(Instruction)
Set the listing down unchanged, minus every embedded image.

(Supplied material)
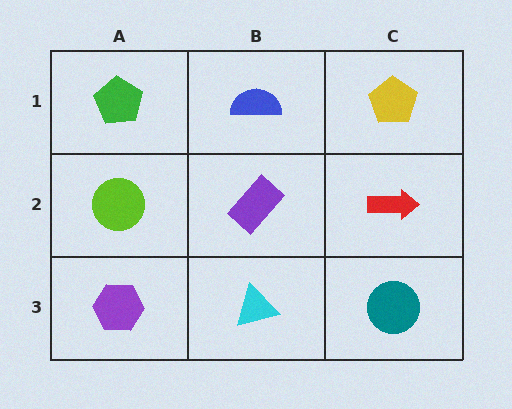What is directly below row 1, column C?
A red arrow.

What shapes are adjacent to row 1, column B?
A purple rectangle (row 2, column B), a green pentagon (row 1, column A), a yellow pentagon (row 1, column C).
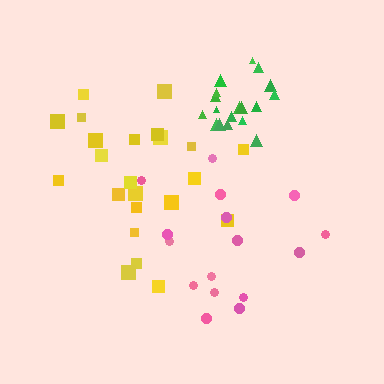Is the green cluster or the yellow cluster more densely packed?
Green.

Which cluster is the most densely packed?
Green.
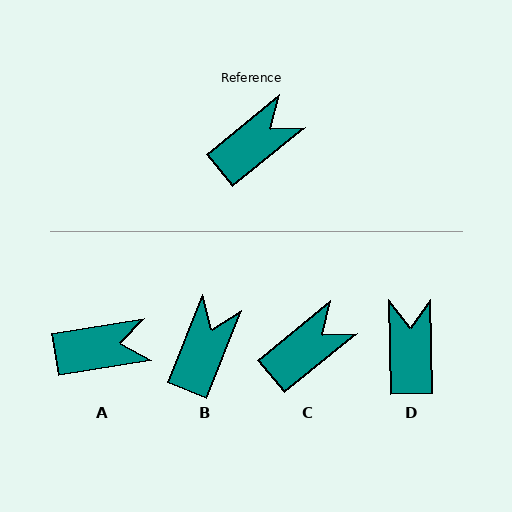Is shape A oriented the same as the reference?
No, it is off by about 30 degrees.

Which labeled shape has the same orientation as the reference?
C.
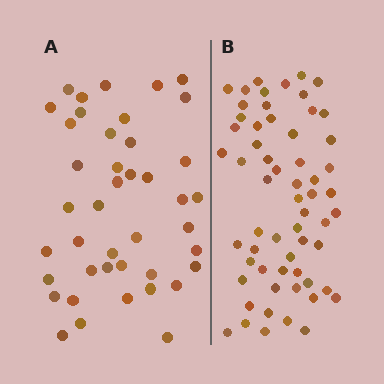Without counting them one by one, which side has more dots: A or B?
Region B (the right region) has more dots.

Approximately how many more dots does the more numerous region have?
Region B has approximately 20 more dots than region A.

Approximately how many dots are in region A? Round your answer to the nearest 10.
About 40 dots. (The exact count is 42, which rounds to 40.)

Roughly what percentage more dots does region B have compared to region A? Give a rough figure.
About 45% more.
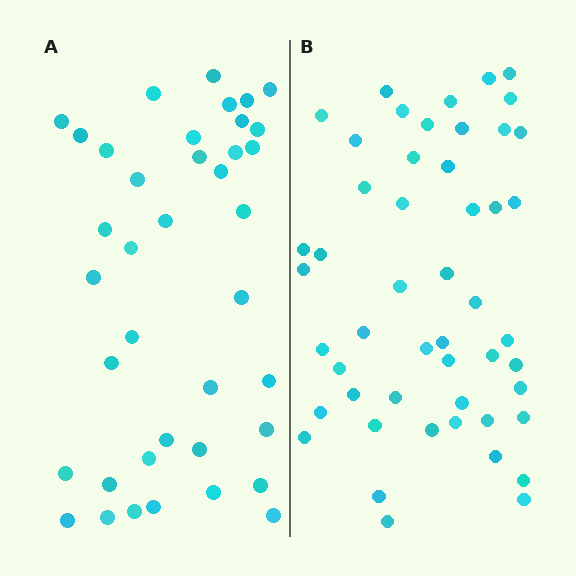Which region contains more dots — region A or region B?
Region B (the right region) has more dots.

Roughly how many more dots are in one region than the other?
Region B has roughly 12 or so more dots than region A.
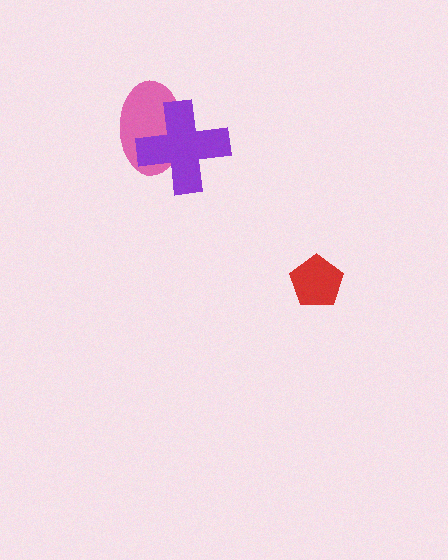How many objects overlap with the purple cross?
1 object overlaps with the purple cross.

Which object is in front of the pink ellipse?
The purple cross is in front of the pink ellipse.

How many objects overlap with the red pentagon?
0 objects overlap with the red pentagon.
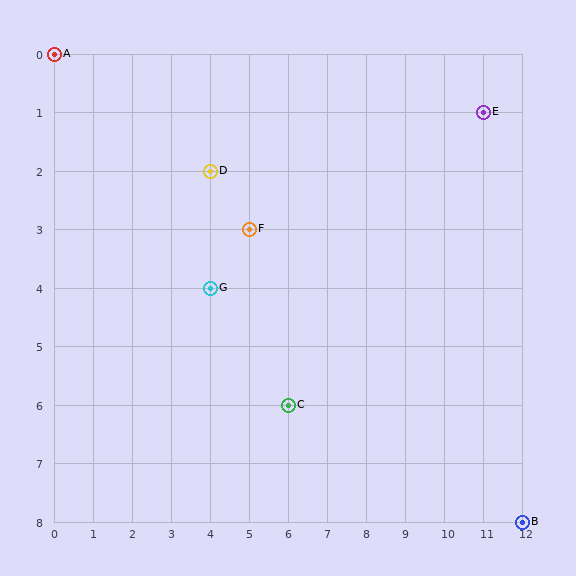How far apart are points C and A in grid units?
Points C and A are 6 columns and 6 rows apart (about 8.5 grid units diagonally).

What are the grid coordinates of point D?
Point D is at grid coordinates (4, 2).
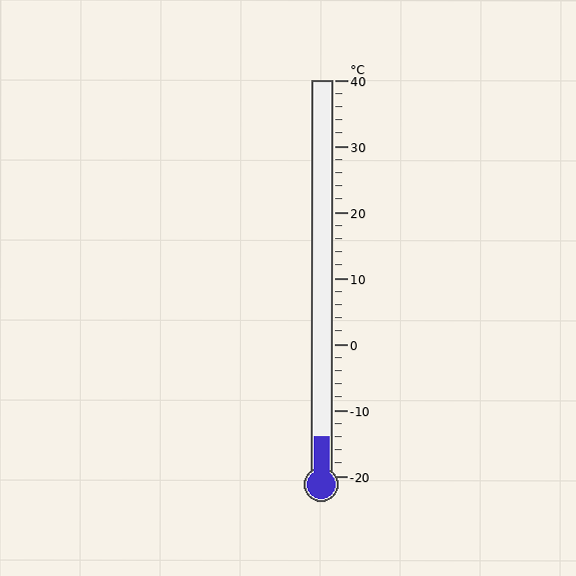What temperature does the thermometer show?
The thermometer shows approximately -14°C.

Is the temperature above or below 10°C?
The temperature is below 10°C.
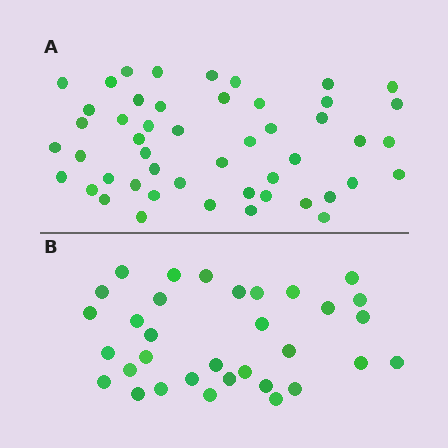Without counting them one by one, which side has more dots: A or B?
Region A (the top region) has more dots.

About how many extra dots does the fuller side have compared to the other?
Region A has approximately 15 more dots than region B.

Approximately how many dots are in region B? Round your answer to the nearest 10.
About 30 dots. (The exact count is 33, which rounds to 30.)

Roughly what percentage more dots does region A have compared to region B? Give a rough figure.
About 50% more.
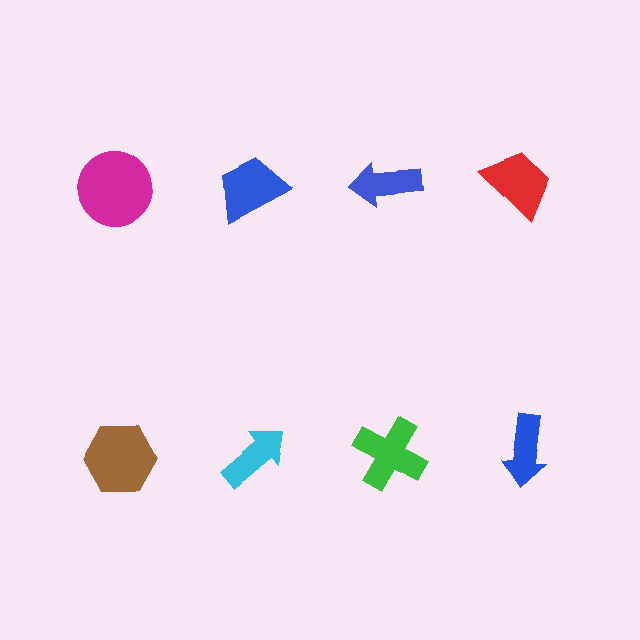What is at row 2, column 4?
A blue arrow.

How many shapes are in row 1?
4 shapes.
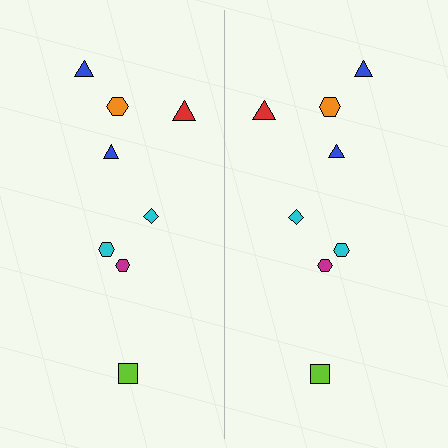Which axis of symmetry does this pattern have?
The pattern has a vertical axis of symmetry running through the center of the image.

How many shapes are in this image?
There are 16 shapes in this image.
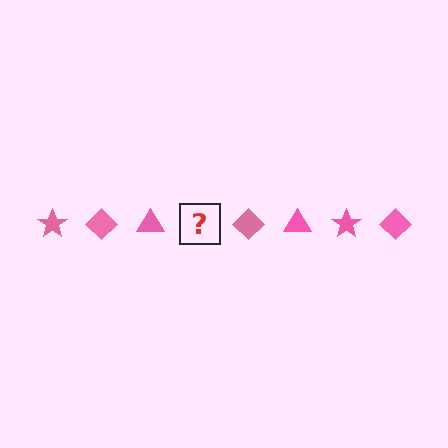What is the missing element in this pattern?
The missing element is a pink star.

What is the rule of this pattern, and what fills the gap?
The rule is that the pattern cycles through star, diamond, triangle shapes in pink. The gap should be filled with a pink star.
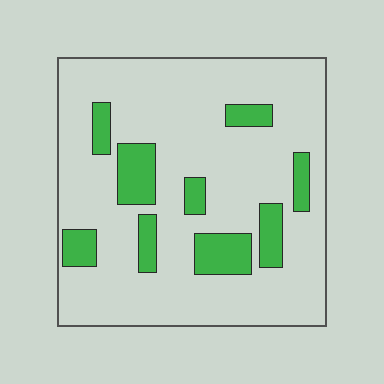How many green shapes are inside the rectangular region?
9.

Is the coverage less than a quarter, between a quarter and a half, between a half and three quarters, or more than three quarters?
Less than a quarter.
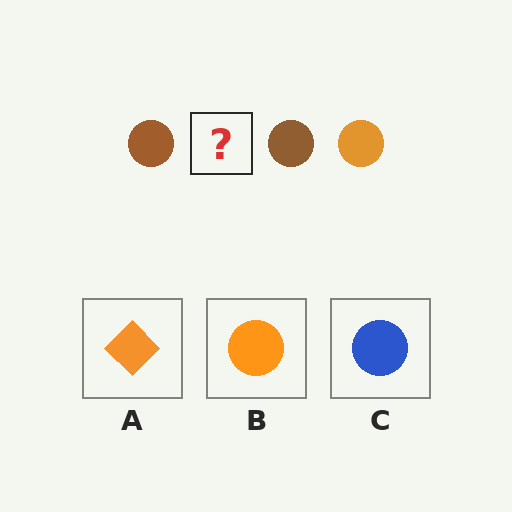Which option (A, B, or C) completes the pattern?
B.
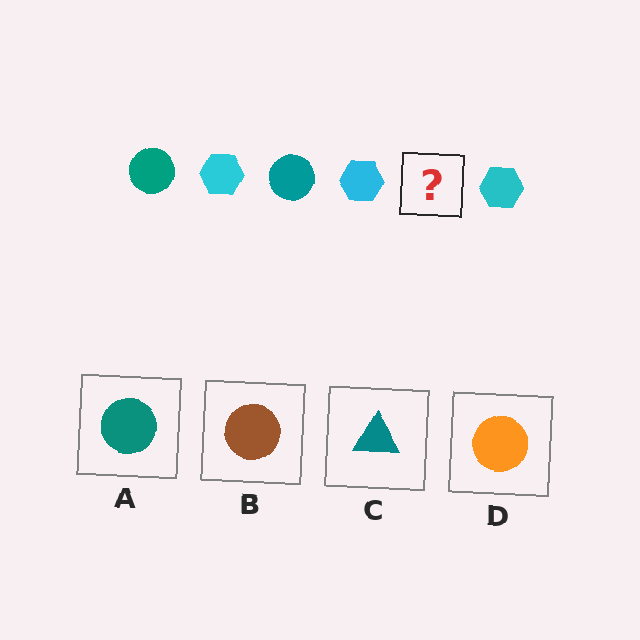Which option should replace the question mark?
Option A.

(Response)
What is directly below row 1, column C?
A red arrow.

What shapes are adjacent to row 1, column B?
A purple rectangle (row 2, column B), a green pentagon (row 1, column A), a yellow pentagon (row 1, column C).
Is the green cluster or the yellow cluster more densely packed?
Green.

Which cluster is the most densely packed?
Green.
Is shape A oriented the same as the reference?
No, it is off by about 30 degrees.

Which labeled shape has the same orientation as the reference?
C.
Without counting them one by one, which side has more dots: A or B?
Region B (the right region) has more dots.

Approximately how many more dots does the more numerous region have?
Region B has approximately 20 more dots than region A.

Approximately how many dots are in region A? Round your answer to the nearest 10.
About 40 dots. (The exact count is 42, which rounds to 40.)

Roughly what percentage more dots does region B have compared to region A? Give a rough figure.
About 45% more.
Which region contains more dots — region A or region B?
Region B (the right region) has more dots.

Roughly how many more dots are in one region than the other?
Region B has roughly 12 or so more dots than region A.
How many objects overlap with the purple cross?
1 object overlaps with the purple cross.

Which object is in front of the pink ellipse?
The purple cross is in front of the pink ellipse.

How many objects overlap with the red pentagon?
0 objects overlap with the red pentagon.
How far apart are points C and A in grid units?
Points C and A are 6 columns and 6 rows apart (about 8.5 grid units diagonally).

What are the grid coordinates of point D?
Point D is at grid coordinates (4, 2).
What temperature does the thermometer show?
The thermometer shows approximately -14°C.

Is the temperature above or below 10°C?
The temperature is below 10°C.
Without counting them one by one, which side has more dots: A or B?
Region A (the top region) has more dots.

About how many extra dots does the fuller side have compared to the other?
Region A has approximately 15 more dots than region B.

Approximately how many dots are in region B? Round your answer to the nearest 10.
About 30 dots. (The exact count is 33, which rounds to 30.)

Roughly what percentage more dots does region A have compared to region B? Give a rough figure.
About 50% more.
What is at row 2, column 4?
A blue arrow.

How many shapes are in row 1?
4 shapes.
Which axis of symmetry does this pattern have?
The pattern has a vertical axis of symmetry running through the center of the image.

How many shapes are in this image?
There are 16 shapes in this image.
What is the missing element in this pattern?
The missing element is a pink star.

What is the rule of this pattern, and what fills the gap?
The rule is that the pattern cycles through star, diamond, triangle shapes in pink. The gap should be filled with a pink star.
How many green shapes are inside the rectangular region?
9.

Is the coverage less than a quarter, between a quarter and a half, between a half and three quarters, or more than three quarters?
Less than a quarter.
Which option (A, B, or C) completes the pattern?
B.
Which option should replace the question mark?
Option A.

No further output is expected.